**What to produce**
Output only the lines from the one holding "Which two points are closest to each other?" to the end of the data below, please, copied exactly.

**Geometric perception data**
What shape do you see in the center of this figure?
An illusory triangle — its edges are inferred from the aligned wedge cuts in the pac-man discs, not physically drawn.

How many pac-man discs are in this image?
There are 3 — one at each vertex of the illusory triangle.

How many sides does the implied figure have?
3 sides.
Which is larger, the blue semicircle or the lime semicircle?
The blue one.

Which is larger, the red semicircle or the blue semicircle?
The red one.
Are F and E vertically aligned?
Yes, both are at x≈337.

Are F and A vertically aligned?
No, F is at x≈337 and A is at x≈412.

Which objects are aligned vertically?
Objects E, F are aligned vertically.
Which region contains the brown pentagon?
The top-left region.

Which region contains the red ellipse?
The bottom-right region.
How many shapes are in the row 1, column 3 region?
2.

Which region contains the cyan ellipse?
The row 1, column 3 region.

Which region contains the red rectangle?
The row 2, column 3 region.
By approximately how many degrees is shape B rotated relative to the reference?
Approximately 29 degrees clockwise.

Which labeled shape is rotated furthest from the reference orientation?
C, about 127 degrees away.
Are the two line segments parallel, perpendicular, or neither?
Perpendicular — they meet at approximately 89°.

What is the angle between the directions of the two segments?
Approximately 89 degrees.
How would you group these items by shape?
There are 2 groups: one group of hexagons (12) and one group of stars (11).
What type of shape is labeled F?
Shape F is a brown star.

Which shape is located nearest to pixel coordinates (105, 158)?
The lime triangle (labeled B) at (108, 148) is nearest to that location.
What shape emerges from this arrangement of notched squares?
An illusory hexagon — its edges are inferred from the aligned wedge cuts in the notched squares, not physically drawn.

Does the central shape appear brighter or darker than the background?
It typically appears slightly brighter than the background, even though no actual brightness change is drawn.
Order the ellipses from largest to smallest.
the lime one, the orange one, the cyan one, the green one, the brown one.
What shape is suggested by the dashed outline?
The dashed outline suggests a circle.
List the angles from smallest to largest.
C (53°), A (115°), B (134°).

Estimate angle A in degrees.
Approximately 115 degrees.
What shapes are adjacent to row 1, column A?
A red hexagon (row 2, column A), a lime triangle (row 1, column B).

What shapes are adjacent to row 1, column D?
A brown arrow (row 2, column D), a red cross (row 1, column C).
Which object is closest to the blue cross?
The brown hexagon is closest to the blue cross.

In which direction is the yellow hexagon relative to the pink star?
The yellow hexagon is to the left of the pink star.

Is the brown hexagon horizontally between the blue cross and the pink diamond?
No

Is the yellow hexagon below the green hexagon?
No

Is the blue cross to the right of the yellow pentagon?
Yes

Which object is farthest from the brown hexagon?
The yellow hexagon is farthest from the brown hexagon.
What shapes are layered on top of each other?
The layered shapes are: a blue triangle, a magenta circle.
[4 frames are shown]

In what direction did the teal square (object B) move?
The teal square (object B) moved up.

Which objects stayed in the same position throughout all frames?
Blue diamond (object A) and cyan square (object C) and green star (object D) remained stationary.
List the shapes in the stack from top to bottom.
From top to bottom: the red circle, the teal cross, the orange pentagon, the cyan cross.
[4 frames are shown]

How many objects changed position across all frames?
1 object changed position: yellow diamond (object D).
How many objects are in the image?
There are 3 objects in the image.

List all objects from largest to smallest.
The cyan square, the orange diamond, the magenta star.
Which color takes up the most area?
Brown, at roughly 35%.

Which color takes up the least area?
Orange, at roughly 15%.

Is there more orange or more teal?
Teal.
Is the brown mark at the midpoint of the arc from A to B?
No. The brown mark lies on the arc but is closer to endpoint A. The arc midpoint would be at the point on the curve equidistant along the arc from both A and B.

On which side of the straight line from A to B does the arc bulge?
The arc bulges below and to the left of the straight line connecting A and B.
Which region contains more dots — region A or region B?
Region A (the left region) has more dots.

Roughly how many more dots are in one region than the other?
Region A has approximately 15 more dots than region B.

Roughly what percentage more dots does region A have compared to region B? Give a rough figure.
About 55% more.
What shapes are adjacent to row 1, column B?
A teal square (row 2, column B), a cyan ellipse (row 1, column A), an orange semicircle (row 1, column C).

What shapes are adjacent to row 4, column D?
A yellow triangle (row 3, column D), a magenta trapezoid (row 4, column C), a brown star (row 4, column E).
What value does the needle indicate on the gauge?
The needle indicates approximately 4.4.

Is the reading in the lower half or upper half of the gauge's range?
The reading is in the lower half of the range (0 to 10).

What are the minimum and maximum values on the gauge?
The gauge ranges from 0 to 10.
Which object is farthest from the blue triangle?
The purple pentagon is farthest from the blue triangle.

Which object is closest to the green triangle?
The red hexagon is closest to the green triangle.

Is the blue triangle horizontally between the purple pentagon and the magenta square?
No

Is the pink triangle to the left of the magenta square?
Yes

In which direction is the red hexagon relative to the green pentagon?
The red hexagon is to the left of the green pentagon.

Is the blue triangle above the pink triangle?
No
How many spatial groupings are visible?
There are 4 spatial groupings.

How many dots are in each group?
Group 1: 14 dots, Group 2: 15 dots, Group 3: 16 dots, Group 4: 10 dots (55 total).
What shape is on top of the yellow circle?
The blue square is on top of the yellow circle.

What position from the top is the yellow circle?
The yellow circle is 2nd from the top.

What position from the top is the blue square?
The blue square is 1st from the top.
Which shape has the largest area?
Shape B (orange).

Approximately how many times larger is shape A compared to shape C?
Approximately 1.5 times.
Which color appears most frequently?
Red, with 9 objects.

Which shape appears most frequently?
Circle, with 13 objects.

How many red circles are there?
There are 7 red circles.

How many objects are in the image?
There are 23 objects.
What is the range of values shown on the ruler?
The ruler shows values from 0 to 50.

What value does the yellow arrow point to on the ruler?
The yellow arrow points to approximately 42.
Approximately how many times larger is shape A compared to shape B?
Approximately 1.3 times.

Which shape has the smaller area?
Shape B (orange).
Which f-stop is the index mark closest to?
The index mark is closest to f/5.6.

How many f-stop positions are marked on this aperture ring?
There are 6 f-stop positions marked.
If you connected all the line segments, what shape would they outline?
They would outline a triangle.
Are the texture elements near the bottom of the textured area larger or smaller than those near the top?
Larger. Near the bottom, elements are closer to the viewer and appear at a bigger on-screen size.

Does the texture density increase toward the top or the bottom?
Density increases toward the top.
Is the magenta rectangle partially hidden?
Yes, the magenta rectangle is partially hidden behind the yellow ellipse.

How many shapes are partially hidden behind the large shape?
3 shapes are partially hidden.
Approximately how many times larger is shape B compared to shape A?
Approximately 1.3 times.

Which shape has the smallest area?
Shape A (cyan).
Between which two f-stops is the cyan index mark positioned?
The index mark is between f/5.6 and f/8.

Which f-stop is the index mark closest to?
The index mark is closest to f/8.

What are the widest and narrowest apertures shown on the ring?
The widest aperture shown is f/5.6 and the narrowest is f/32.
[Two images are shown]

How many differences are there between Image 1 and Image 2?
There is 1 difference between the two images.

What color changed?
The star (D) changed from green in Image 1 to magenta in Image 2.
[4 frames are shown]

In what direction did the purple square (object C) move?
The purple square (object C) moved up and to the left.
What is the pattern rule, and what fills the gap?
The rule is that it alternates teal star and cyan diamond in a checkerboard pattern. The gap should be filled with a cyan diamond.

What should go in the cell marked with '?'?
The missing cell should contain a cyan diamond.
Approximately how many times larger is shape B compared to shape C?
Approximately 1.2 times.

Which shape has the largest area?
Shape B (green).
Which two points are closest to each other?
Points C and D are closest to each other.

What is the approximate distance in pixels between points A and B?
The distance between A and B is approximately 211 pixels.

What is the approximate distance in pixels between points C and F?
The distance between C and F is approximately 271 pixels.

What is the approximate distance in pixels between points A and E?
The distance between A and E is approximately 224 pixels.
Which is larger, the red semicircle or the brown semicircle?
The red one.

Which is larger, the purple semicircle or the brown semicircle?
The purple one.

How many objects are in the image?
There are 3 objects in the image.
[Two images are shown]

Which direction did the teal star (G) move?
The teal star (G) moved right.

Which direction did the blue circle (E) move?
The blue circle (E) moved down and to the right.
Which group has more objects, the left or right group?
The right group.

**Finished exercise**
Which two points are closest to each other?
Points C and D are closest to each other.

What is the approximate distance in pixels between points A and B?
The distance between A and B is approximately 211 pixels.

What is the approximate distance in pixels between points C and F?
The distance between C and F is approximately 271 pixels.

What is the approximate distance in pixels between points A and E?
The distance between A and E is approximately 224 pixels.
Which is larger, the red semicircle or the brown semicircle?
The red one.

Which is larger, the purple semicircle or the brown semicircle?
The purple one.

How many objects are in the image?
There are 3 objects in the image.
[Two images are shown]

Which direction did the teal star (G) move?
The teal star (G) moved right.

Which direction did the blue circle (E) move?
The blue circle (E) moved down and to the right.
Which group has more objects, the left or right group?
The right group.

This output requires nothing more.